#### [WHAT YOU HAVE TO DO]
Every record below should be printed exactly as given.

Records from a geometry dataset
────

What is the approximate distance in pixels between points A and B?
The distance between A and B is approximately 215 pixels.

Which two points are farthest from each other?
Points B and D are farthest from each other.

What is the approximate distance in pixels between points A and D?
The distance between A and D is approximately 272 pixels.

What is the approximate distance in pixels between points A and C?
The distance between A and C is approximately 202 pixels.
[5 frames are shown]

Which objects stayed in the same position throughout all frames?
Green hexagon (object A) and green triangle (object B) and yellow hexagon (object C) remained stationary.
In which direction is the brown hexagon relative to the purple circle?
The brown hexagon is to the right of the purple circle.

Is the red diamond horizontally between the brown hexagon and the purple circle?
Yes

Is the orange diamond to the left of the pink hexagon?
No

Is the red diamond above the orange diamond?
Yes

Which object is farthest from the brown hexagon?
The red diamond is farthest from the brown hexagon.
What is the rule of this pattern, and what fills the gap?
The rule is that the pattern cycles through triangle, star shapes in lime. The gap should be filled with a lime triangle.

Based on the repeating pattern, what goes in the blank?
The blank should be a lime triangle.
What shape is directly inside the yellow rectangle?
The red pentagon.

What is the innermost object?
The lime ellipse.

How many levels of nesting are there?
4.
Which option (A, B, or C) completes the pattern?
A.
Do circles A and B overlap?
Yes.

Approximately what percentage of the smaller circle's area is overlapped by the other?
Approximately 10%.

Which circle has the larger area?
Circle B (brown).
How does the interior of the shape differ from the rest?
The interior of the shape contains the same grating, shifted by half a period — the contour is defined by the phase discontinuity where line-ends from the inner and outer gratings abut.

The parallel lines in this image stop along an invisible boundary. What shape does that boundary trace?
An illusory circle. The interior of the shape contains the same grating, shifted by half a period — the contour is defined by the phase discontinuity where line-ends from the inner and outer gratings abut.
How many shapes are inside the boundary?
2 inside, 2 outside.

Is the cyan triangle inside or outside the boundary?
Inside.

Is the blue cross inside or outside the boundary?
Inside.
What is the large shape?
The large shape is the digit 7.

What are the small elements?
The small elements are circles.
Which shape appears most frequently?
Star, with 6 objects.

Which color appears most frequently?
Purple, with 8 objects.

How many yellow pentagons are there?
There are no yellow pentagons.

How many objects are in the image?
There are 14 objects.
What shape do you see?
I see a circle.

────

#### [SOLUTION TO THIS TASK]
What is the approximate distance in pixels between points A and B?
The distance between A and B is approximately 215 pixels.

Which two points are farthest from each other?
Points B and D are farthest from each other.

What is the approximate distance in pixels between points A and D?
The distance between A and D is approximately 272 pixels.

What is the approximate distance in pixels between points A and C?
The distance between A and C is approximately 202 pixels.
[5 frames are shown]

Which objects stayed in the same position throughout all frames?
Green hexagon (object A) and green triangle (object B) and yellow hexagon (object C) remained stationary.
In which direction is the brown hexagon relative to the purple circle?
The brown hexagon is to the right of the purple circle.

Is the red diamond horizontally between the brown hexagon and the purple circle?
Yes

Is the orange diamond to the left of the pink hexagon?
No

Is the red diamond above the orange diamond?
Yes

Which object is farthest from the brown hexagon?
The red diamond is farthest from the brown hexagon.
What is the rule of this pattern, and what fills the gap?
The rule is that the pattern cycles through triangle, star shapes in lime. The gap should be filled with a lime triangle.

Based on the repeating pattern, what goes in the blank?
The blank should be a lime triangle.
What shape is directly inside the yellow rectangle?
The red pentagon.

What is the innermost object?
The lime ellipse.

How many levels of nesting are there?
4.
Which option (A, B, or C) completes the pattern?
A.
Do circles A and B overlap?
Yes.

Approximately what percentage of the smaller circle's area is overlapped by the other?
Approximately 10%.

Which circle has the larger area?
Circle B (brown).
How does the interior of the shape differ from the rest?
The interior of the shape contains the same grating, shifted by half a period — the contour is defined by the phase discontinuity where line-ends from the inner and outer gratings abut.

The parallel lines in this image stop along an invisible boundary. What shape does that boundary trace?
An illusory circle. The interior of the shape contains the same grating, shifted by half a period — the contour is defined by the phase discontinuity where line-ends from the inner and outer gratings abut.
How many shapes are inside the boundary?
2 inside, 2 outside.

Is the cyan triangle inside or outside the boundary?
Inside.

Is the blue cross inside or outside the boundary?
Inside.
What is the large shape?
The large shape is the digit 7.

What are the small elements?
The small elements are circles.
Which shape appears most frequently?
Star, with 6 objects.

Which color appears most frequently?
Purple, with 8 objects.

How many yellow pentagons are there?
There are no yellow pentagons.

How many objects are in the image?
There are 14 objects.
What shape do you see?
I see a circle.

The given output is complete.